**** Data provided ****
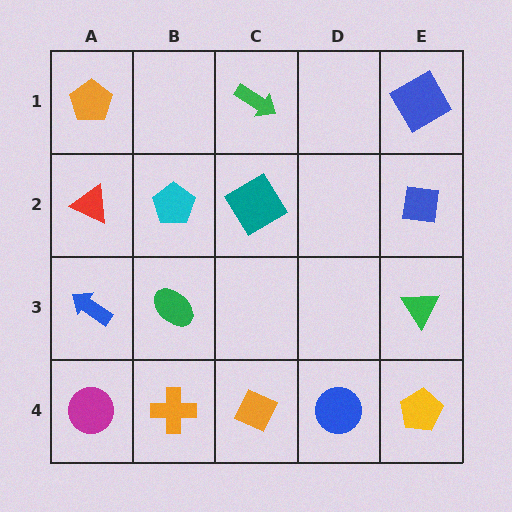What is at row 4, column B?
An orange cross.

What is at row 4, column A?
A magenta circle.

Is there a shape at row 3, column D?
No, that cell is empty.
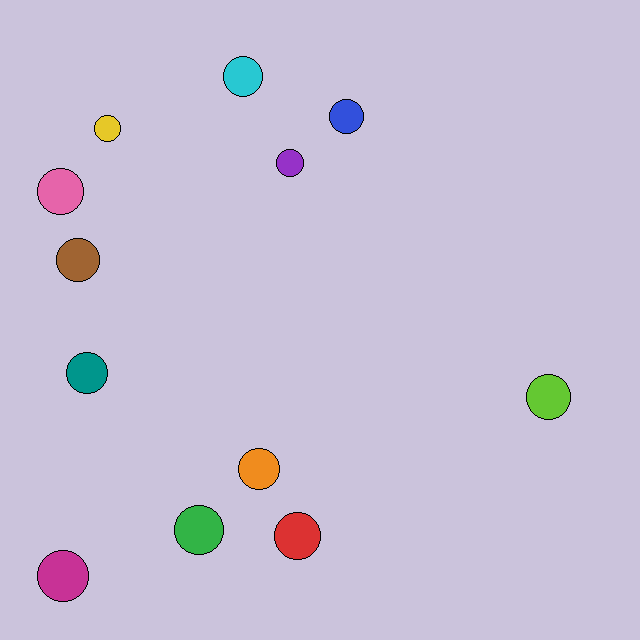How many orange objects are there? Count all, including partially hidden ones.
There is 1 orange object.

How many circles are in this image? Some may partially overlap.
There are 12 circles.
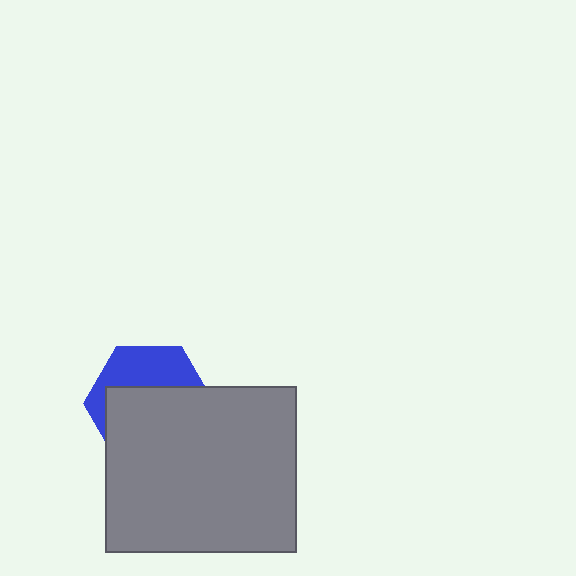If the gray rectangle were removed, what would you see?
You would see the complete blue hexagon.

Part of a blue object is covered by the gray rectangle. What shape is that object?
It is a hexagon.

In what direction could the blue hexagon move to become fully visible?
The blue hexagon could move up. That would shift it out from behind the gray rectangle entirely.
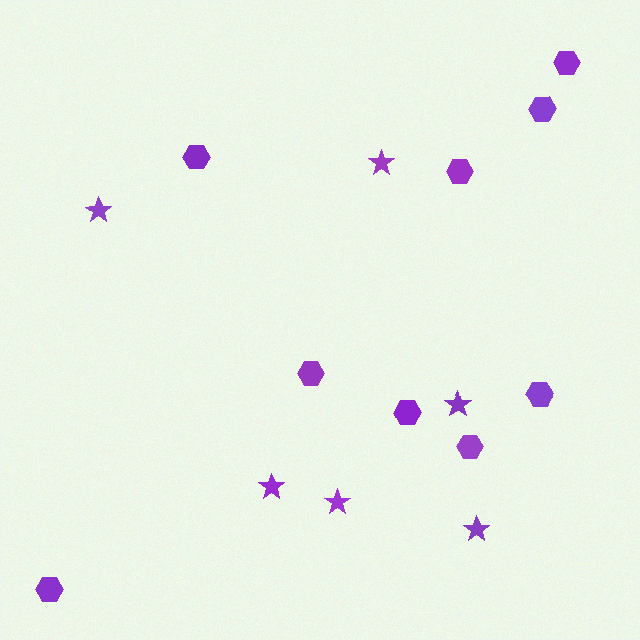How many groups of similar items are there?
There are 2 groups: one group of stars (6) and one group of hexagons (9).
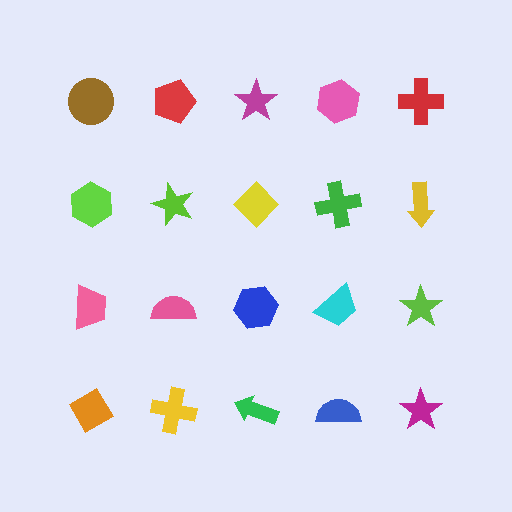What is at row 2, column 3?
A yellow diamond.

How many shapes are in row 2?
5 shapes.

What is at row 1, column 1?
A brown circle.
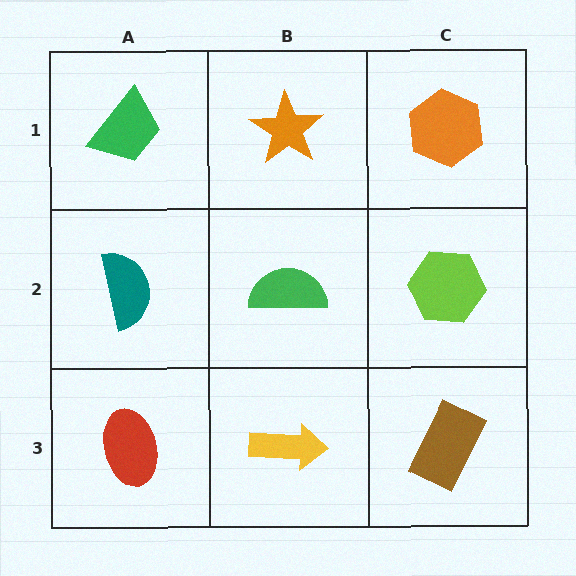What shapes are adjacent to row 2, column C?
An orange hexagon (row 1, column C), a brown rectangle (row 3, column C), a green semicircle (row 2, column B).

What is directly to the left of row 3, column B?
A red ellipse.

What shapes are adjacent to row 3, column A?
A teal semicircle (row 2, column A), a yellow arrow (row 3, column B).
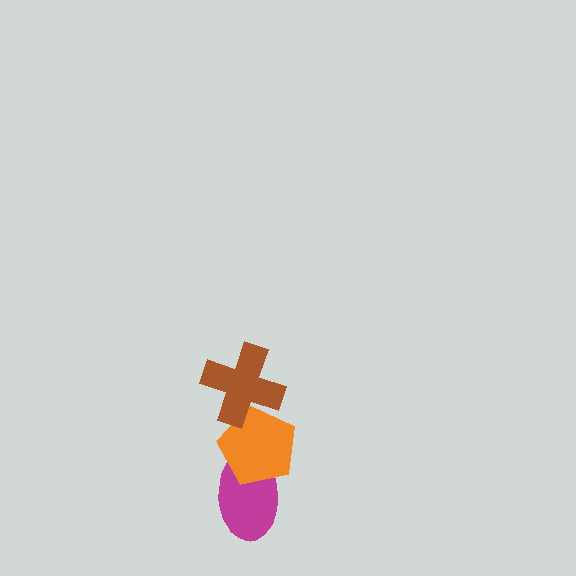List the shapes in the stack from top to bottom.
From top to bottom: the brown cross, the orange pentagon, the magenta ellipse.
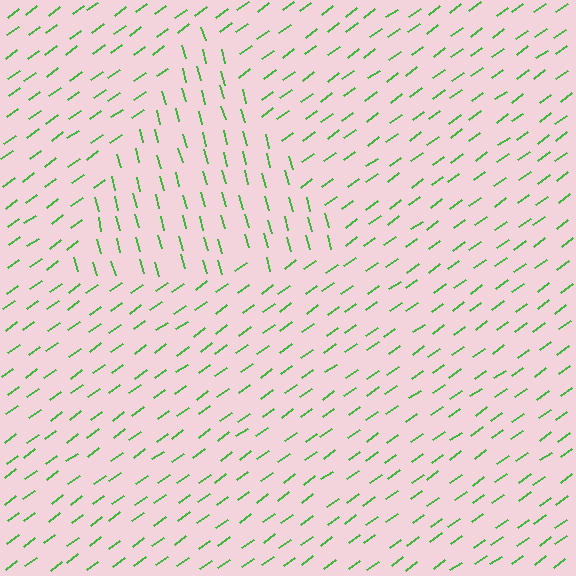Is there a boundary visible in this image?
Yes, there is a texture boundary formed by a change in line orientation.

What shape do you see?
I see a triangle.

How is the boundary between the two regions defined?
The boundary is defined purely by a change in line orientation (approximately 69 degrees difference). All lines are the same color and thickness.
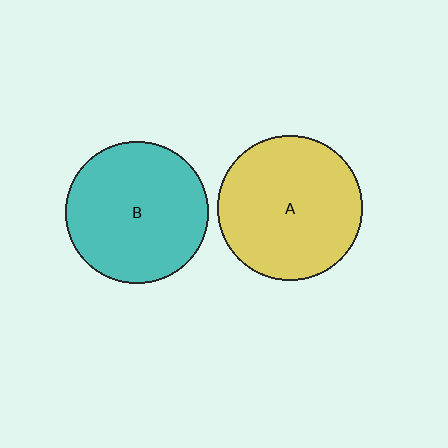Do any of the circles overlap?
No, none of the circles overlap.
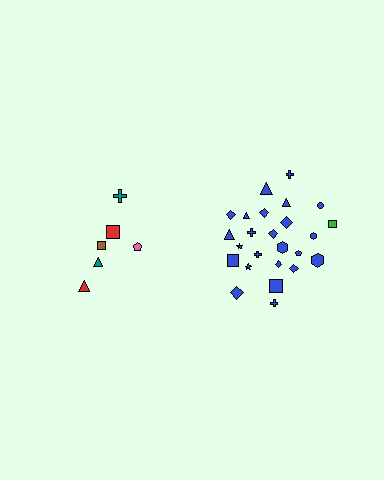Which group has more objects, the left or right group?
The right group.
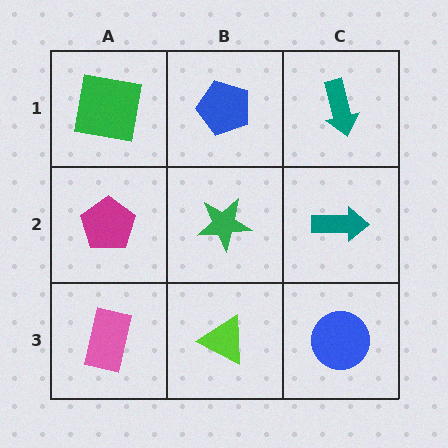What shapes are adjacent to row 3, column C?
A teal arrow (row 2, column C), a lime triangle (row 3, column B).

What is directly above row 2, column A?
A green square.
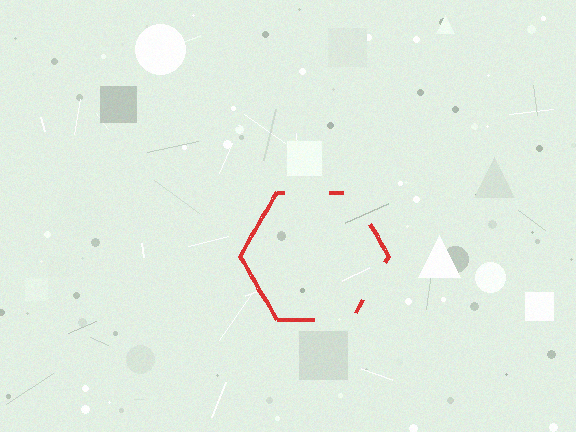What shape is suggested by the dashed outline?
The dashed outline suggests a hexagon.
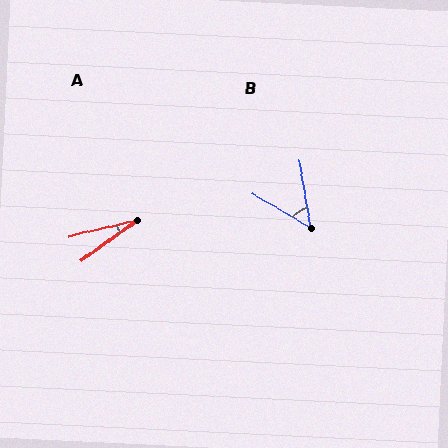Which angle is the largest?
B, at approximately 50 degrees.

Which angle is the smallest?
A, at approximately 23 degrees.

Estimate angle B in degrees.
Approximately 50 degrees.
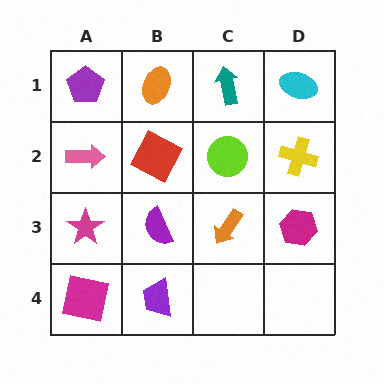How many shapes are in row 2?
4 shapes.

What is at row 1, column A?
A purple pentagon.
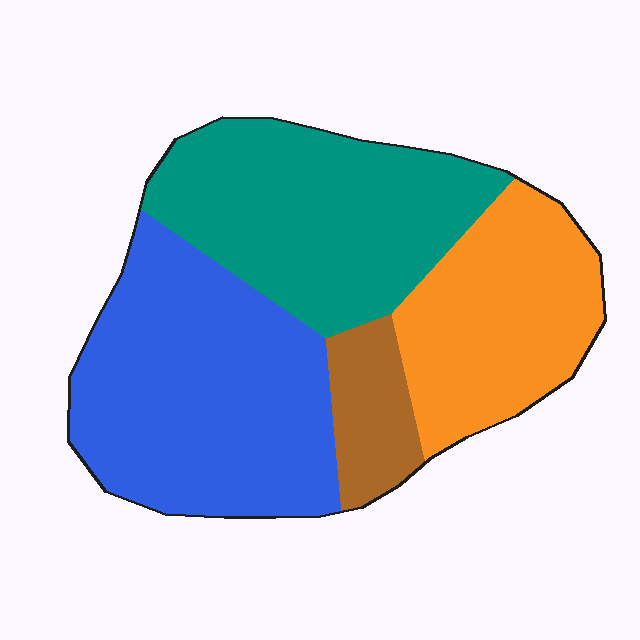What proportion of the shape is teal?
Teal covers 31% of the shape.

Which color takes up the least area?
Brown, at roughly 10%.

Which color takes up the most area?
Blue, at roughly 35%.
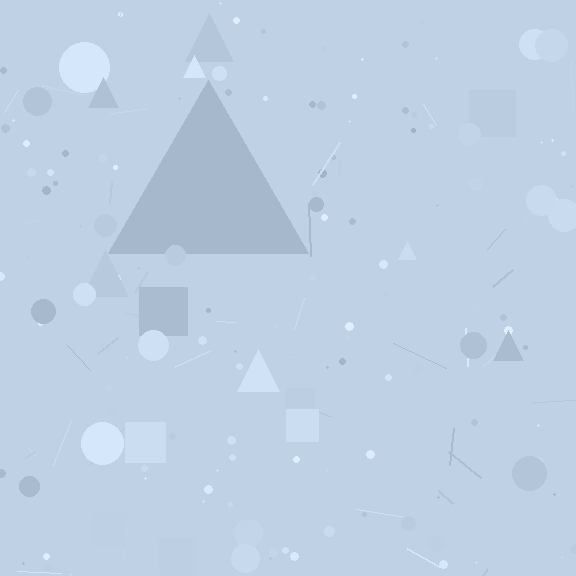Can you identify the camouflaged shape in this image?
The camouflaged shape is a triangle.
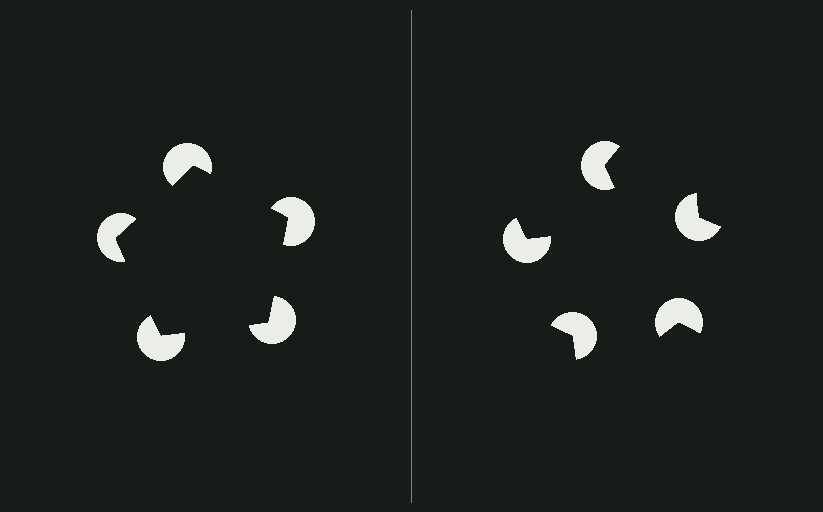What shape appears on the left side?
An illusory pentagon.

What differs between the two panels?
The pac-man discs are positioned identically on both sides; only the wedge orientations differ. On the left they align to a pentagon; on the right they are misaligned.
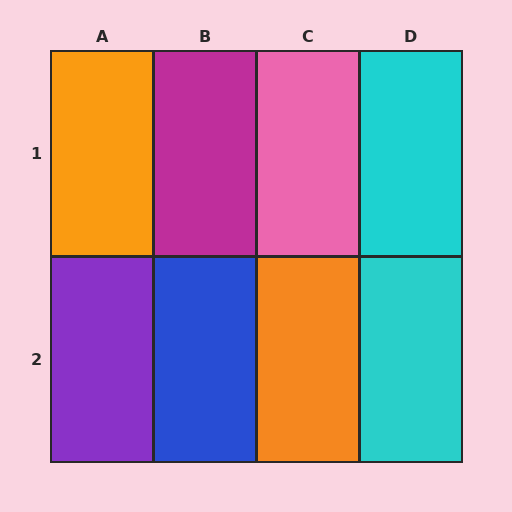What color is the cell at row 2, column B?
Blue.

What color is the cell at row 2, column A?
Purple.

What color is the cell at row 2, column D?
Cyan.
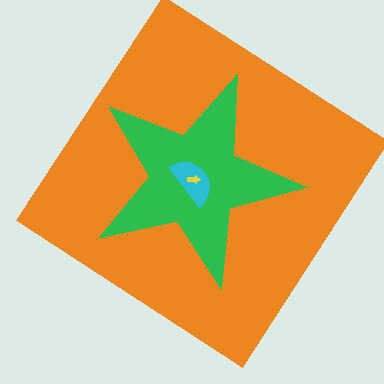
****
Task requirements: The data above needs to be retyped exactly, with the images left out.

Response:
What is at row 4, column B?
An orange cross.

What is at row 4, column A?
A magenta circle.

Is there a shape at row 3, column D?
No, that cell is empty.
How many orange objects are there? Count all, including partially hidden ones.
There is 1 orange object.

How many circles are in this image? Some may partially overlap.
There are 12 circles.
If the gray rectangle were removed, what would you see?
You would see the complete blue hexagon.

Part of a blue object is covered by the gray rectangle. What shape is that object?
It is a hexagon.

In what direction could the blue hexagon move to become fully visible?
The blue hexagon could move up. That would shift it out from behind the gray rectangle entirely.
How many groups of similar items are there?
There are 2 groups: one group of stars (6) and one group of hexagons (9).
What is at row 2, column 3?
A yellow diamond.

How many shapes are in row 2?
5 shapes.

What is at row 1, column 1?
A brown circle.
What shapes are adjacent to row 2, column C?
An orange hexagon (row 1, column C), a brown rectangle (row 3, column C), a green semicircle (row 2, column B).

What is directly to the left of row 3, column B?
A red ellipse.

What shapes are adjacent to row 3, column A?
A teal semicircle (row 2, column A), a yellow arrow (row 3, column B).
List the shapes in the stack from top to bottom.
From top to bottom: the brown cross, the orange pentagon, the magenta ellipse.
Is there a boundary visible in this image?
Yes, there is a texture boundary formed by a change in line orientation.

What shape do you see?
I see a triangle.

How is the boundary between the two regions defined?
The boundary is defined purely by a change in line orientation (approximately 69 degrees difference). All lines are the same color and thickness.
Do any of the circles overlap?
No, none of the circles overlap.
Which group has more objects, the left or right group?
The right group.
What shapes are adjacent to row 3, column C?
A teal arrow (row 2, column C), a lime triangle (row 3, column B).

What is directly above row 2, column A?
A green square.
What shape is suggested by the dashed outline?
The dashed outline suggests a hexagon.
Which angle is the largest?
B, at approximately 50 degrees.

Which angle is the smallest?
A, at approximately 23 degrees.

Estimate angle B in degrees.
Approximately 50 degrees.
How many shapes are in row 2?
4 shapes.

What is at row 1, column A?
A purple pentagon.
What proportion of the shape is teal?
Teal covers 31% of the shape.

Which color takes up the least area?
Brown, at roughly 10%.

Which color takes up the most area?
Blue, at roughly 35%.
Can you identify the camouflaged shape in this image?
The camouflaged shape is a triangle.
What shape appears on the left side?
An illusory pentagon.

What differs between the two panels?
The pac-man discs are positioned identically on both sides; only the wedge orientations differ. On the left they align to a pentagon; on the right they are misaligned.
What color is the cell at row 2, column B?
Blue.

What color is the cell at row 2, column A?
Purple.

What color is the cell at row 2, column D?
Cyan.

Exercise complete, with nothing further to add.